*Problem requirements*
Restate exactly the lines below, from the one containing "How many differences" through the final line, and leave out the pictures.
— begin —
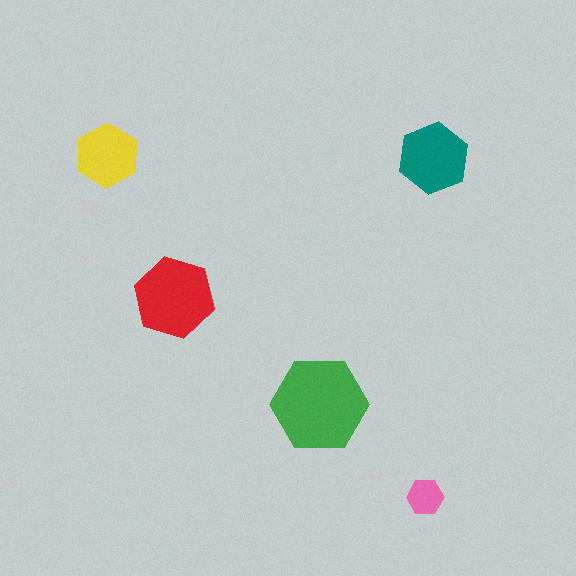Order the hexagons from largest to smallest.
the green one, the red one, the teal one, the yellow one, the pink one.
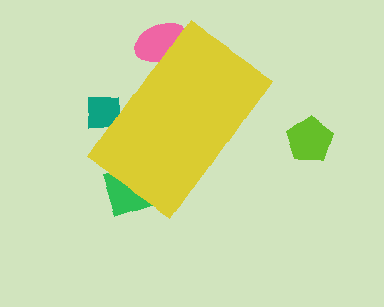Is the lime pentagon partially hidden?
No, the lime pentagon is fully visible.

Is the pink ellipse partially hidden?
Yes, the pink ellipse is partially hidden behind the yellow rectangle.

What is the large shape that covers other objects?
A yellow rectangle.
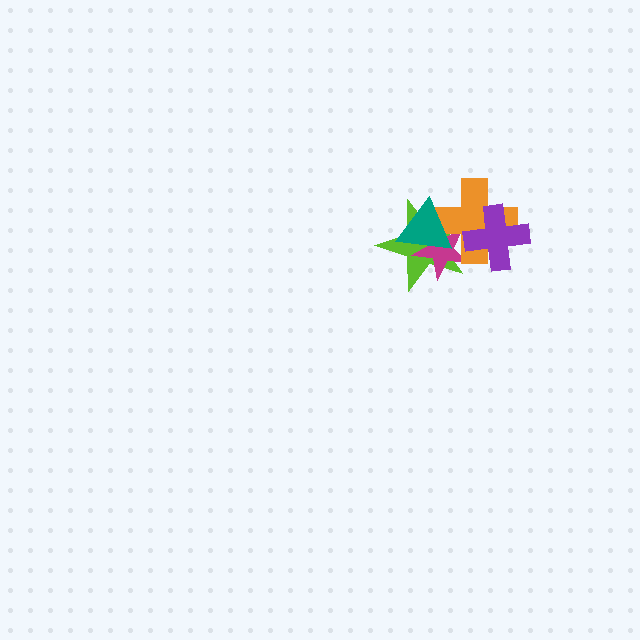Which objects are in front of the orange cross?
2 objects cover part of the orange cross: the purple cross and the teal triangle.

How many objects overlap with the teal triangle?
3 objects overlap with the teal triangle.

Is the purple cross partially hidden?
No, no other shape covers it.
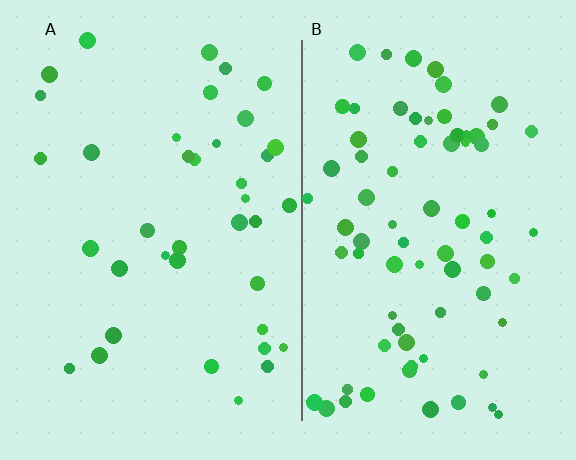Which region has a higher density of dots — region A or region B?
B (the right).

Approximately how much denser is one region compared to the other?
Approximately 2.0× — region B over region A.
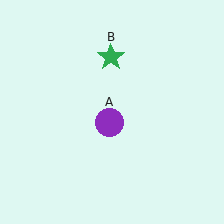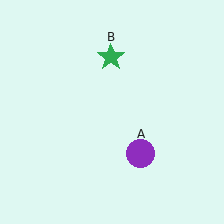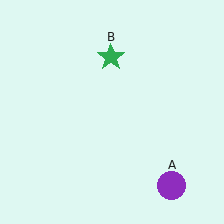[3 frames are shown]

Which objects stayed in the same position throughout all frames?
Green star (object B) remained stationary.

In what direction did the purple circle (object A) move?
The purple circle (object A) moved down and to the right.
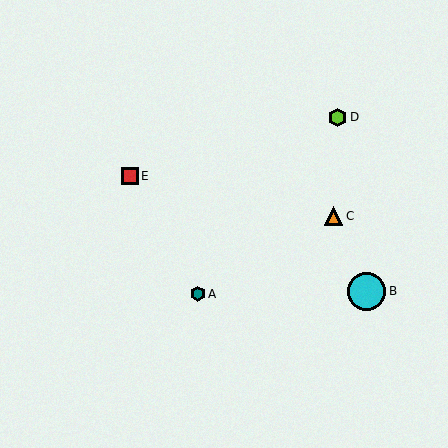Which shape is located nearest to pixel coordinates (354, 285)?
The cyan circle (labeled B) at (367, 291) is nearest to that location.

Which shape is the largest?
The cyan circle (labeled B) is the largest.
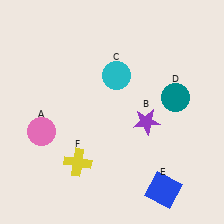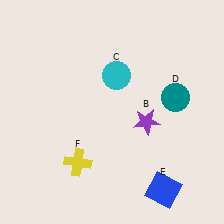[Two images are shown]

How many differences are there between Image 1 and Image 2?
There is 1 difference between the two images.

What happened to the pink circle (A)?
The pink circle (A) was removed in Image 2. It was in the bottom-left area of Image 1.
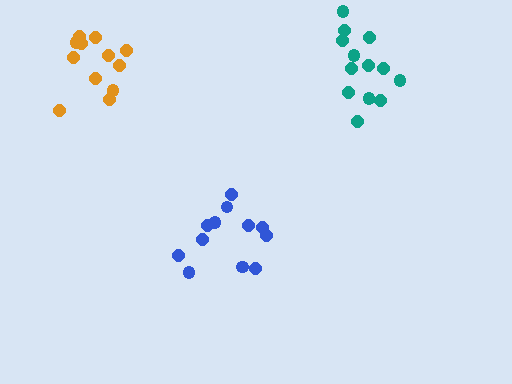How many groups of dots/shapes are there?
There are 3 groups.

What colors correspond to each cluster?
The clusters are colored: orange, blue, teal.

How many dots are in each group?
— end —
*Solution for this task*
How many differences are there between Image 1 and Image 2?
There is 1 difference between the two images.

What happened to the pink circle (A)?
The pink circle (A) was removed in Image 2. It was in the bottom-left area of Image 1.
How many groups of dots/shapes are there?
There are 3 groups.

What colors correspond to each cluster?
The clusters are colored: orange, blue, teal.

How many dots are in each group?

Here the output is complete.